■ **WHAT YOU NEED TO DO**: Repeat the records in full and exactly, omitting pictures.
______________________________
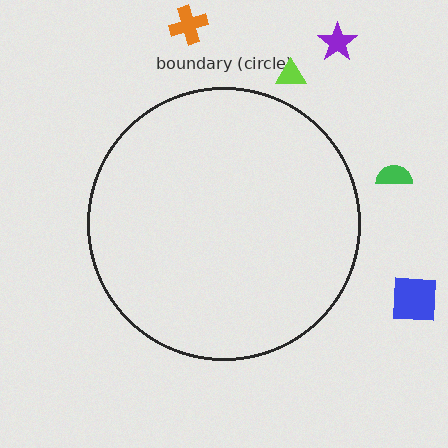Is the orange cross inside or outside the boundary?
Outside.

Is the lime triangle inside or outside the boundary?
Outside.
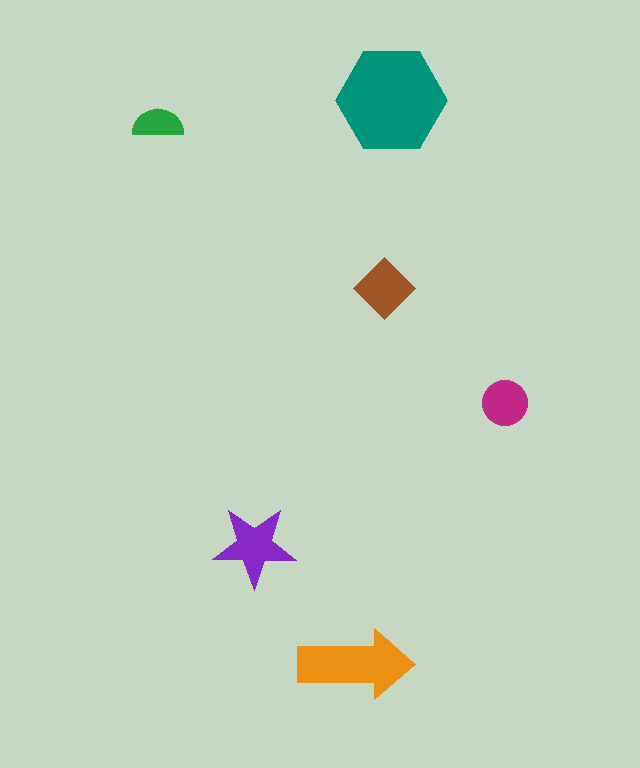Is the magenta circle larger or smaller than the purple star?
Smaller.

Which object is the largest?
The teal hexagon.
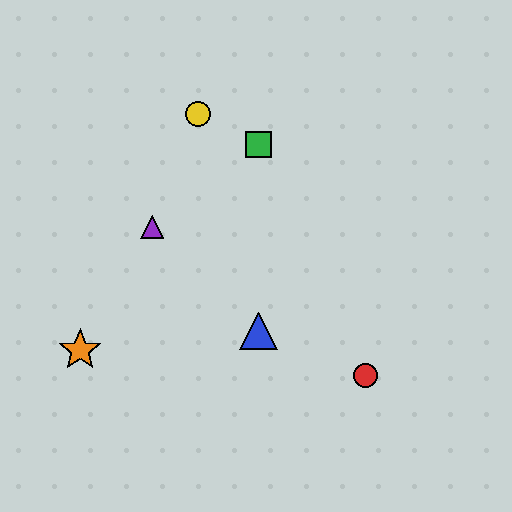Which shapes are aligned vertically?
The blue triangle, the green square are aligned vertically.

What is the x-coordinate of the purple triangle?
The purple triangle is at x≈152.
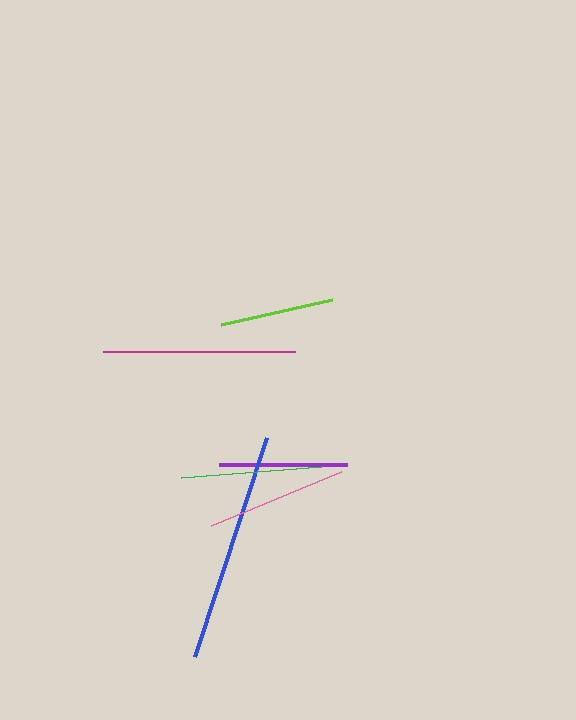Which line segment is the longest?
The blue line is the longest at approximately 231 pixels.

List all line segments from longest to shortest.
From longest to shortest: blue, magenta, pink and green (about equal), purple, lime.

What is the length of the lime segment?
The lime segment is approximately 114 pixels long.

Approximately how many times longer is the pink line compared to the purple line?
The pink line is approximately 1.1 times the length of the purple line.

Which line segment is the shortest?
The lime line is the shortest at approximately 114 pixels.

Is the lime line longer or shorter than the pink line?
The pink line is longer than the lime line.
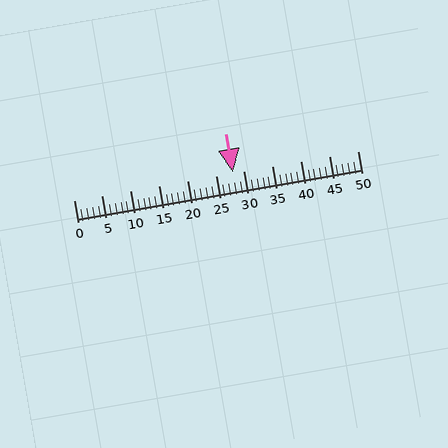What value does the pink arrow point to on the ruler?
______________________________
■ **OUTPUT FOR THIS EXERCISE**:
Is the orange cross inside or outside the boundary?
Outside.

Is the lime triangle inside or outside the boundary?
Outside.
Is the magenta circle larger or smaller than the purple star?
Smaller.

Which object is the largest?
The teal hexagon.
Which shapes are aligned vertically?
The blue triangle, the green square are aligned vertically.

What is the x-coordinate of the purple triangle?
The purple triangle is at x≈152.
Which line segment is the longest?
The blue line is the longest at approximately 231 pixels.

List all line segments from longest to shortest.
From longest to shortest: blue, magenta, pink and green (about equal), purple, lime.

What is the length of the lime segment?
The lime segment is approximately 114 pixels long.

Approximately how many times longer is the pink line compared to the purple line?
The pink line is approximately 1.1 times the length of the purple line.

Which line segment is the shortest?
The lime line is the shortest at approximately 114 pixels.

Is the lime line longer or shorter than the pink line?
The pink line is longer than the lime line.
What value does the pink arrow point to on the ruler?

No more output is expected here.